[Generated geometry question items]
--
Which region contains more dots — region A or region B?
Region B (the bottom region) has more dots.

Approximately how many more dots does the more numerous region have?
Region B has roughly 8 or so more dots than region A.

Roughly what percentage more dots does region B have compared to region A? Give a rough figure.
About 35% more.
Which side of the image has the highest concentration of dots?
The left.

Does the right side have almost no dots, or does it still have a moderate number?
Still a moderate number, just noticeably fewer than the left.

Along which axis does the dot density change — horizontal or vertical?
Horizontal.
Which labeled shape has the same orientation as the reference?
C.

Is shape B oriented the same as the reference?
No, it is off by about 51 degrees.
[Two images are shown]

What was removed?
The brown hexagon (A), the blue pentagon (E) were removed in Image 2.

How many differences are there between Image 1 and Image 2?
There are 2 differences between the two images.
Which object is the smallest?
--
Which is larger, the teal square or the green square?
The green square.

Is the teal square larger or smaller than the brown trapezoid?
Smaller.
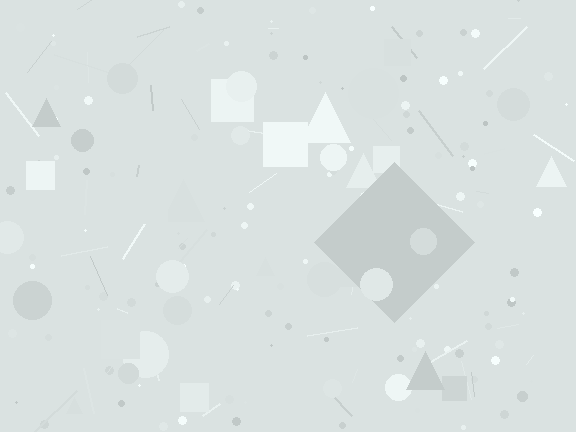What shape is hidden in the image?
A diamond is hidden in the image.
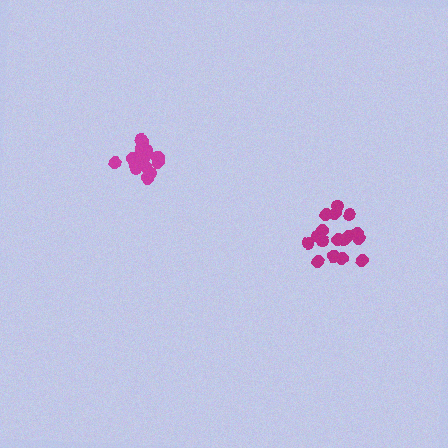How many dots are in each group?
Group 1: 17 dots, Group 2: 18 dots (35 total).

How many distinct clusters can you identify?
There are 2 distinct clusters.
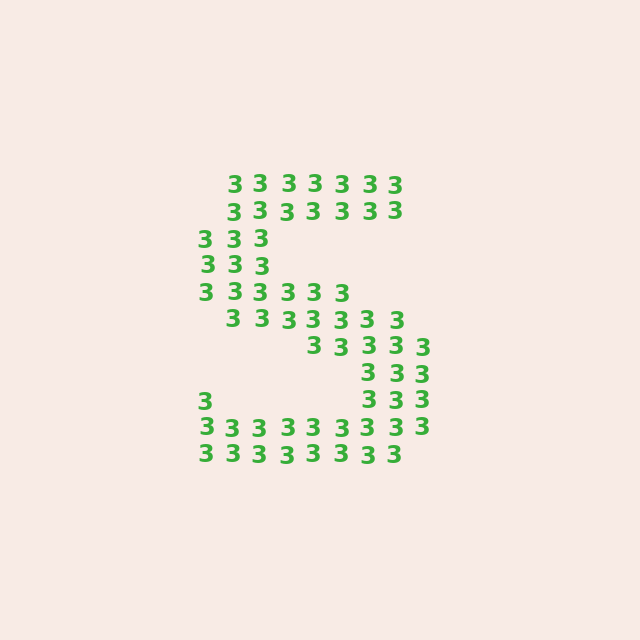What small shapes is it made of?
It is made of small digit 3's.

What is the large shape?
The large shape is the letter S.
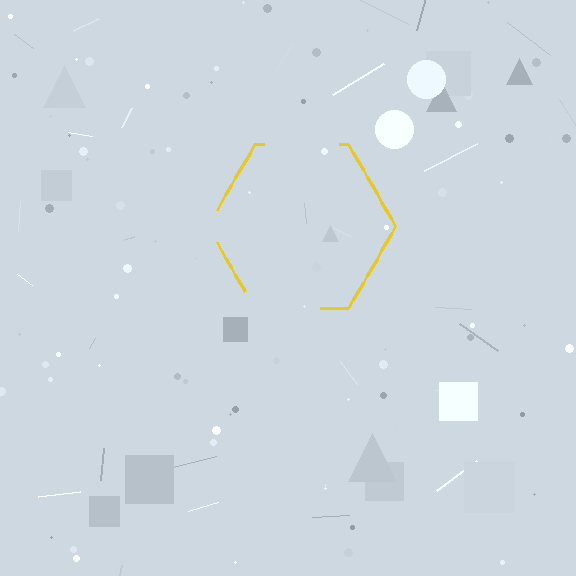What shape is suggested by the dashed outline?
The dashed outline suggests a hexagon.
--
=== What to do ===
Quote the listing above, but only from the line that shows "[Two images are shown]" through the line that shows "Which object is the smallest?".

=== Result of the task ===
[Two images are shown]

What was removed?
The brown hexagon (A), the blue pentagon (E) were removed in Image 2.

How many differences are there between Image 1 and Image 2?
There are 2 differences between the two images.
Which object is the smallest?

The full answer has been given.